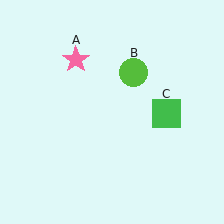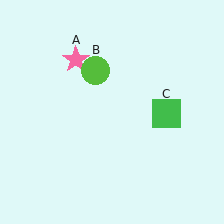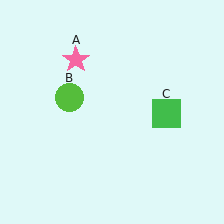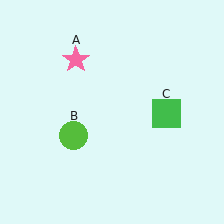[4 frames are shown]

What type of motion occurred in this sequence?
The lime circle (object B) rotated counterclockwise around the center of the scene.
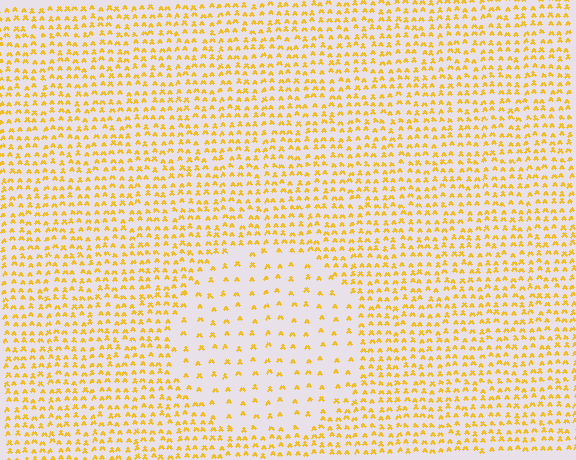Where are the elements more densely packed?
The elements are more densely packed outside the circle boundary.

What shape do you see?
I see a circle.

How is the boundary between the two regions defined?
The boundary is defined by a change in element density (approximately 2.6x ratio). All elements are the same color, size, and shape.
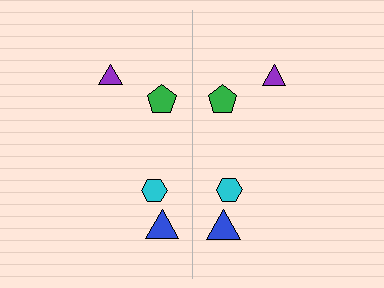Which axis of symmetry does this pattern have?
The pattern has a vertical axis of symmetry running through the center of the image.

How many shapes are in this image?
There are 8 shapes in this image.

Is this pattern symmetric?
Yes, this pattern has bilateral (reflection) symmetry.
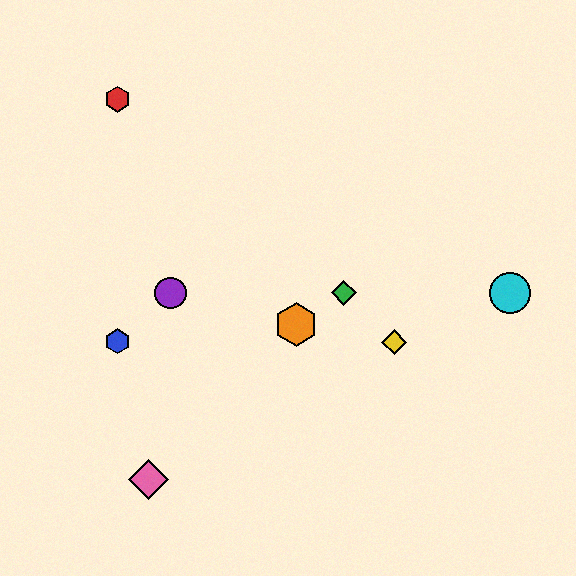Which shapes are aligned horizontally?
The green diamond, the purple circle, the cyan circle are aligned horizontally.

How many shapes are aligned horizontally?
3 shapes (the green diamond, the purple circle, the cyan circle) are aligned horizontally.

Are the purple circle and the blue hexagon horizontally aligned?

● ● ●

### SHORT PROBLEM:
Output exactly the lines above, from the one holding "How many shapes are aligned horizontally?" through the end of the data, including the first and last.

### THE RESPONSE:
How many shapes are aligned horizontally?
3 shapes (the green diamond, the purple circle, the cyan circle) are aligned horizontally.

Are the purple circle and the blue hexagon horizontally aligned?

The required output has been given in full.